The task
Reproduce exactly the lines from the one containing "Which diamond is the smallest?" through the end of the listing, minus the pictures.

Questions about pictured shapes
--------------------

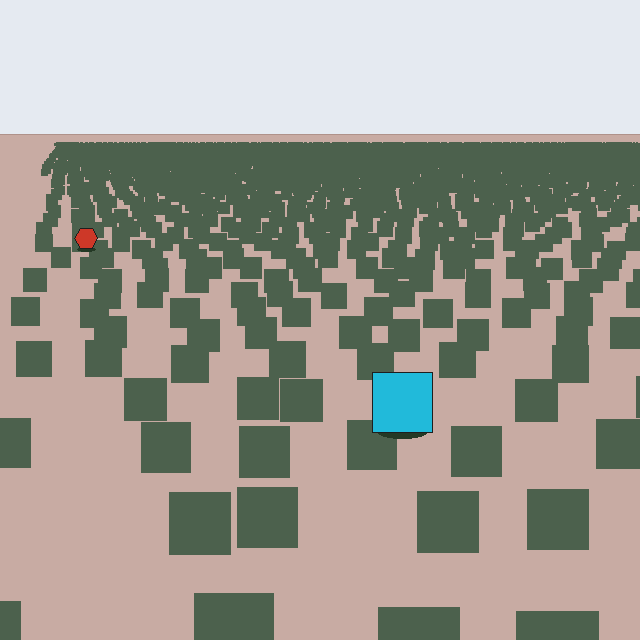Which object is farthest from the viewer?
The red hexagon is farthest from the viewer. It appears smaller and the ground texture around it is denser.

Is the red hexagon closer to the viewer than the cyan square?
No. The cyan square is closer — you can tell from the texture gradient: the ground texture is coarser near it.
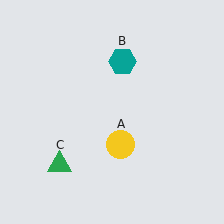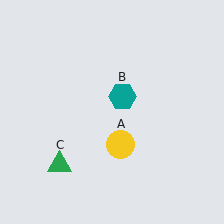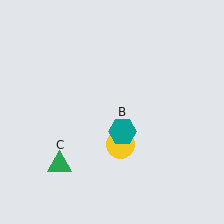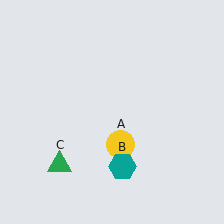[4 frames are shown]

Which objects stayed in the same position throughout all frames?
Yellow circle (object A) and green triangle (object C) remained stationary.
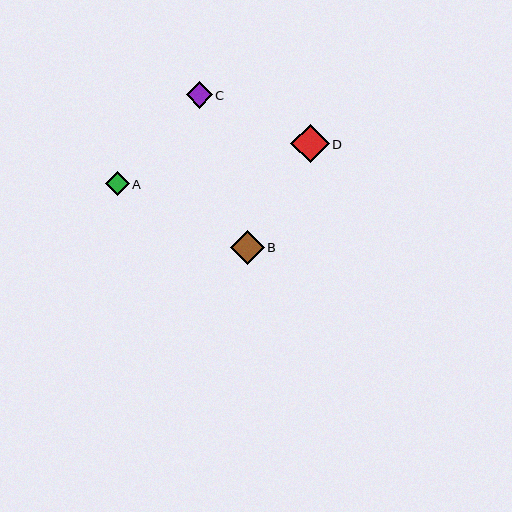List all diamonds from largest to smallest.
From largest to smallest: D, B, C, A.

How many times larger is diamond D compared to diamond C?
Diamond D is approximately 1.5 times the size of diamond C.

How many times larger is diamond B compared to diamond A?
Diamond B is approximately 1.4 times the size of diamond A.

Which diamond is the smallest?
Diamond A is the smallest with a size of approximately 24 pixels.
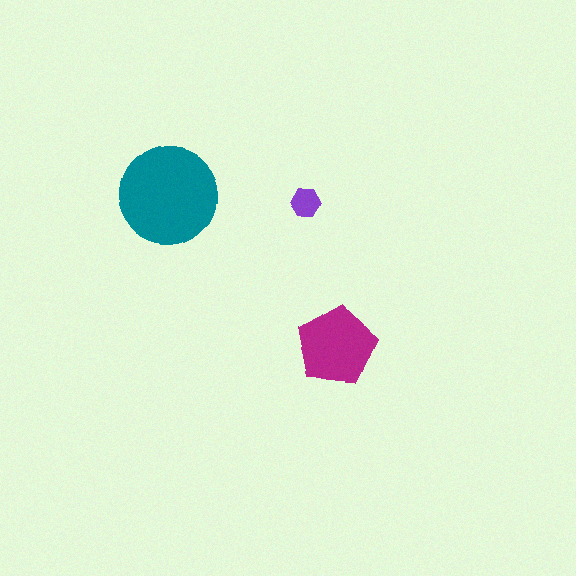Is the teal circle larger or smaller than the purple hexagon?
Larger.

--------------------

Task result
Which diamond is the smallest?
Diamond A is the smallest with a size of approximately 24 pixels.
Is the teal circle larger or smaller than the purple hexagon?
Larger.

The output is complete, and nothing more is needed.